--- START OF LISTED ENTRIES ---
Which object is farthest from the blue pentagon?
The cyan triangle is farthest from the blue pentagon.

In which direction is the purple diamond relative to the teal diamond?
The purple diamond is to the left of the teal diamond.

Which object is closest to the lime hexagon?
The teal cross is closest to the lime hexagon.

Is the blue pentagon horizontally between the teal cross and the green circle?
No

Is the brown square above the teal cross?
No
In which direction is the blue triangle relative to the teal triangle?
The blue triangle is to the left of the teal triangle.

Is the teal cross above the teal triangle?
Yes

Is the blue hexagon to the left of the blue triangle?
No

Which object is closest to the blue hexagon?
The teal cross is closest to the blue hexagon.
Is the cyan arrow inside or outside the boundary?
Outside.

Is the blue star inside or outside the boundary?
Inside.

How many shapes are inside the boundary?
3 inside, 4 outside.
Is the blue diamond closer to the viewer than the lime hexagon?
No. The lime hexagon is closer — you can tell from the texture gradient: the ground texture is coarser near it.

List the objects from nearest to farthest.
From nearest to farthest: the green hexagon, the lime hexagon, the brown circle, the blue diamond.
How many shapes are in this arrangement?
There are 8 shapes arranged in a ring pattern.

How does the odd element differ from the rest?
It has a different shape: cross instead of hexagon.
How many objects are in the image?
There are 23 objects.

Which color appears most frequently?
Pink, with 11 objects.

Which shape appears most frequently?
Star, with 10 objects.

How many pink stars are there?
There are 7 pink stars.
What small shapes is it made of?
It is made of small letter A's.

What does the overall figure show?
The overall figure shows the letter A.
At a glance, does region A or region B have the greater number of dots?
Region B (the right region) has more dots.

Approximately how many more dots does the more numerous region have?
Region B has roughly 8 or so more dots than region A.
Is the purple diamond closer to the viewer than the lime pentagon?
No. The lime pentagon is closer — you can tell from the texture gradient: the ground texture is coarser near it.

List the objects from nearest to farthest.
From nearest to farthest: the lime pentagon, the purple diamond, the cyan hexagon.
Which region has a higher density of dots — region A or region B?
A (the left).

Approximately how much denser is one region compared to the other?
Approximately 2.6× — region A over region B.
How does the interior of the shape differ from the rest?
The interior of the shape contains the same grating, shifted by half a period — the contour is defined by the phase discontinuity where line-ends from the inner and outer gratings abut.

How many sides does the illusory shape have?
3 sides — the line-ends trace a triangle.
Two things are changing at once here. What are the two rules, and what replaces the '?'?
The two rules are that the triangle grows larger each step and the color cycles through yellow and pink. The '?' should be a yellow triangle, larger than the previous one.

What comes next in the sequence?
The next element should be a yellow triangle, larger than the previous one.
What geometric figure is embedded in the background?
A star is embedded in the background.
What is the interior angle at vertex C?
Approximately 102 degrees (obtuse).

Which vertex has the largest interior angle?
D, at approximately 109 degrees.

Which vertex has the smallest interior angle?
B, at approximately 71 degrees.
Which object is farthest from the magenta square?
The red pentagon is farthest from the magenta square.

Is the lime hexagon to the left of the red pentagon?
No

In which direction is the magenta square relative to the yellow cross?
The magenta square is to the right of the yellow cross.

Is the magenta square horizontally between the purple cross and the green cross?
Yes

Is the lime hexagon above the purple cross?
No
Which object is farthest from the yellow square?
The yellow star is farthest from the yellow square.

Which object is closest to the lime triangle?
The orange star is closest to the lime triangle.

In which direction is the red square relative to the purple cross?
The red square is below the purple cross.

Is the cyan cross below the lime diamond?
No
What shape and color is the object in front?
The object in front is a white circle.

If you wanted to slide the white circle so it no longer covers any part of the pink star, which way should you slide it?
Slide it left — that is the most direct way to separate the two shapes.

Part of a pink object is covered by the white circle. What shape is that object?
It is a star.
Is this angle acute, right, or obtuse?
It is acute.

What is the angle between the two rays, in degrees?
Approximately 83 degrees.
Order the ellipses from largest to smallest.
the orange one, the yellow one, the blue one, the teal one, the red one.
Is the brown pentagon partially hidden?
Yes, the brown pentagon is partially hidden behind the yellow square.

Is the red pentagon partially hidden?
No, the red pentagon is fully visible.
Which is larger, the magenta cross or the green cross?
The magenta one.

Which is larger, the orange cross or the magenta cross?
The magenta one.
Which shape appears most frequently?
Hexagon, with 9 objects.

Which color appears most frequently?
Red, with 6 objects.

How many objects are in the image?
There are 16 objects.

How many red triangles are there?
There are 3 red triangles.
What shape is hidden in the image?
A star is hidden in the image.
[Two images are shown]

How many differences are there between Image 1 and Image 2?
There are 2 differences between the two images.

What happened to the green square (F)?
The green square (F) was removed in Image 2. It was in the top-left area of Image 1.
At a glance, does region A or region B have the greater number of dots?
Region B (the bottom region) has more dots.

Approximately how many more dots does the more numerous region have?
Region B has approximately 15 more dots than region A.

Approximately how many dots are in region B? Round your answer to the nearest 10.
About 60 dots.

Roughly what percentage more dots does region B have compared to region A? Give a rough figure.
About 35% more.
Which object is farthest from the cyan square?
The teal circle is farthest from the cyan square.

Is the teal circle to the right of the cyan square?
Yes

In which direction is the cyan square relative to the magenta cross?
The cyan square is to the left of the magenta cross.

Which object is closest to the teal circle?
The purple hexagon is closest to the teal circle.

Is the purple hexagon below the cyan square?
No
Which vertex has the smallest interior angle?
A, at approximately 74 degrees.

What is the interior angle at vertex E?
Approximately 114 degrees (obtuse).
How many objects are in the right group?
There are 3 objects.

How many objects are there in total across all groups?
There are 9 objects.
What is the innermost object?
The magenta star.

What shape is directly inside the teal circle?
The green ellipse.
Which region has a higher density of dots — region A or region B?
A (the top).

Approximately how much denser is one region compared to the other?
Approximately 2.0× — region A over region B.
--- END OF LISTED ENTRIES ---
§ **EXERCISE BRIEF**
Output the line holding "Is the red pentagon partially hidden?", then every later line through the end of the records above, exactly as given and nothing else.

§ **SOLUTION FOR THIS TASK**
Is the red pentagon partially hidden?
No, the red pentagon is fully visible.
Which is larger, the magenta cross or the green cross?
The magenta one.

Which is larger, the orange cross or the magenta cross?
The magenta one.
Which shape appears most frequently?
Hexagon, with 9 objects.

Which color appears most frequently?
Red, with 6 objects.

How many objects are in the image?
There are 16 objects.

How many red triangles are there?
There are 3 red triangles.
What shape is hidden in the image?
A star is hidden in the image.
[Two images are shown]

How many differences are there between Image 1 and Image 2?
There are 2 differences between the two images.

What happened to the green square (F)?
The green square (F) was removed in Image 2. It was in the top-left area of Image 1.
At a glance, does region A or region B have the greater number of dots?
Region B (the bottom region) has more dots.

Approximately how many more dots does the more numerous region have?
Region B has approximately 15 more dots than region A.

Approximately how many dots are in region B? Round your answer to the nearest 10.
About 60 dots.

Roughly what percentage more dots does region B have compared to region A? Give a rough figure.
About 35% more.
Which object is farthest from the cyan square?
The teal circle is farthest from the cyan square.

Is the teal circle to the right of the cyan square?
Yes

In which direction is the cyan square relative to the magenta cross?
The cyan square is to the left of the magenta cross.

Which object is closest to the teal circle?
The purple hexagon is closest to the teal circle.

Is the purple hexagon below the cyan square?
No
Which vertex has the smallest interior angle?
A, at approximately 74 degrees.

What is the interior angle at vertex E?
Approximately 114 degrees (obtuse).
How many objects are in the right group?
There are 3 objects.

How many objects are there in total across all groups?
There are 9 objects.
What is the innermost object?
The magenta star.

What shape is directly inside the teal circle?
The green ellipse.
Which region has a higher density of dots — region A or region B?
A (the top).

Approximately how much denser is one region compared to the other?
Approximately 2.0× — region A over region B.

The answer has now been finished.